Make an exact copy, from the records below, of the lines from the line containing "What is the pixel" to the line containing "Is the marker on segment C", both lines included, excluding pictures.
##### Exercise input #####
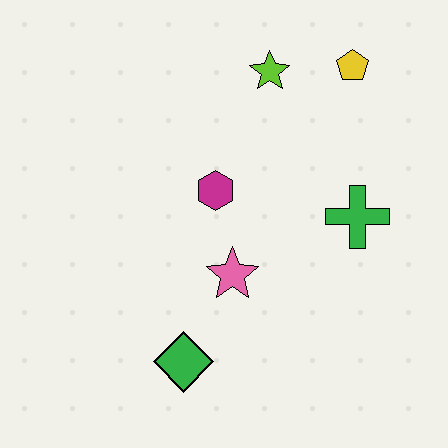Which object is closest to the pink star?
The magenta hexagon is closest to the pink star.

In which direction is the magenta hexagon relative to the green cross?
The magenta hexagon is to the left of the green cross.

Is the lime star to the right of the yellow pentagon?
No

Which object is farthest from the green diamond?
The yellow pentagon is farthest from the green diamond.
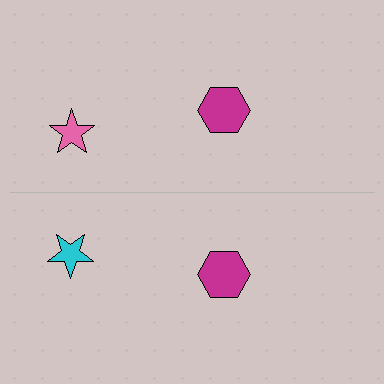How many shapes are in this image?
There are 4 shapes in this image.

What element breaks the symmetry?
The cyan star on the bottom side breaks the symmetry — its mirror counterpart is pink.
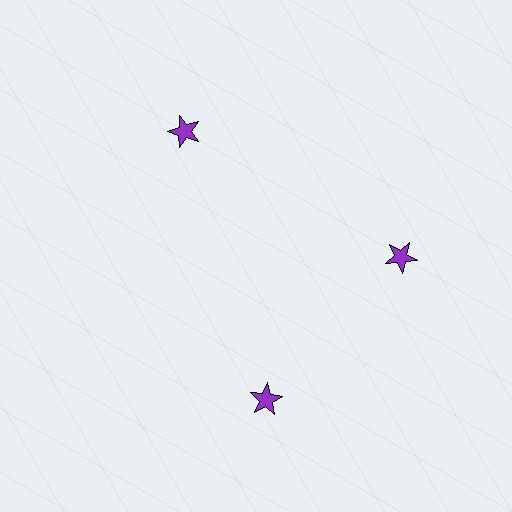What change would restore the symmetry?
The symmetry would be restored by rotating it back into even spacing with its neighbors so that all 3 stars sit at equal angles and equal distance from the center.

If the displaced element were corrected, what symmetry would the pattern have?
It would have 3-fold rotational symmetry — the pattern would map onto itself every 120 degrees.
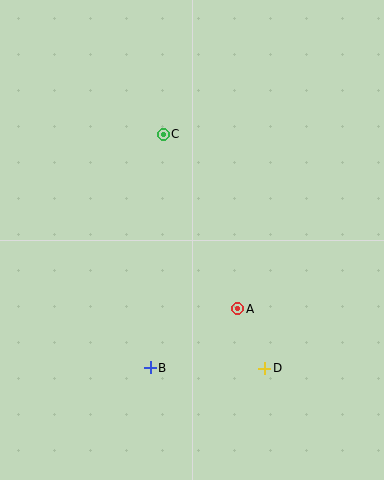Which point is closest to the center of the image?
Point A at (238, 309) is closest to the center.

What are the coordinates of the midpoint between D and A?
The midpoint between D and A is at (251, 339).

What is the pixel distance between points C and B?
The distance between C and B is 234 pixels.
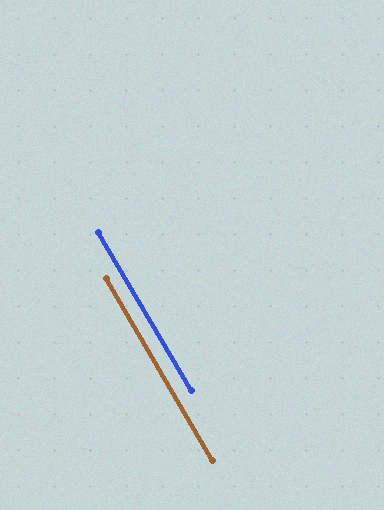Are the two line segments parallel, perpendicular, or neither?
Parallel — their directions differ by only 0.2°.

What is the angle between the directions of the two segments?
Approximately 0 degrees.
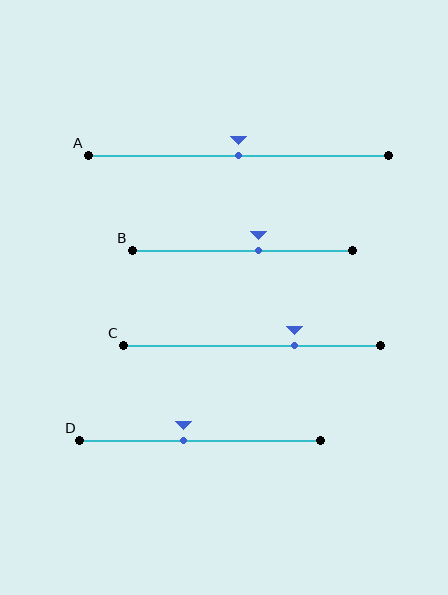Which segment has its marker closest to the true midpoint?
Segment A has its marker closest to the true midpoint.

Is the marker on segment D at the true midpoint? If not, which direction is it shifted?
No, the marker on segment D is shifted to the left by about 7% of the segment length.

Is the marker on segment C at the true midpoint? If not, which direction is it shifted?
#####
##### Exercise input #####
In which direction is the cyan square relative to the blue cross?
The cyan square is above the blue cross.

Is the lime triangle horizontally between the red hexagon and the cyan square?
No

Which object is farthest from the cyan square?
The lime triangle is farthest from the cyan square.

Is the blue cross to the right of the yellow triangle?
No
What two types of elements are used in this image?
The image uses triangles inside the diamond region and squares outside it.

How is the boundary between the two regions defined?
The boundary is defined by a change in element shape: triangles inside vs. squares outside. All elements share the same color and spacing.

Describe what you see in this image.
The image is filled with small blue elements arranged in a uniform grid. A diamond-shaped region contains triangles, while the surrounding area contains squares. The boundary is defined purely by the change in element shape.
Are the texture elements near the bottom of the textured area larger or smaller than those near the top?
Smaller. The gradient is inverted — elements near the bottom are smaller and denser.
#####
Worked answer →
What is the pixel distance between points C and B?
The distance between C and B is 234 pixels.
Are the two line segments parallel, perpendicular, or neither?
Parallel — their directions differ by only 0.2°.

What is the angle between the directions of the two segments?
Approximately 0 degrees.
Which segment has its marker closest to the true midpoint?
Segment A has its marker closest to the true midpoint.

Is the marker on segment D at the true midpoint? If not, which direction is it shifted?
No, the marker on segment D is shifted to the left by about 7% of the segment length.

Is the marker on segment C at the true midpoint? If not, which direction is it shifted?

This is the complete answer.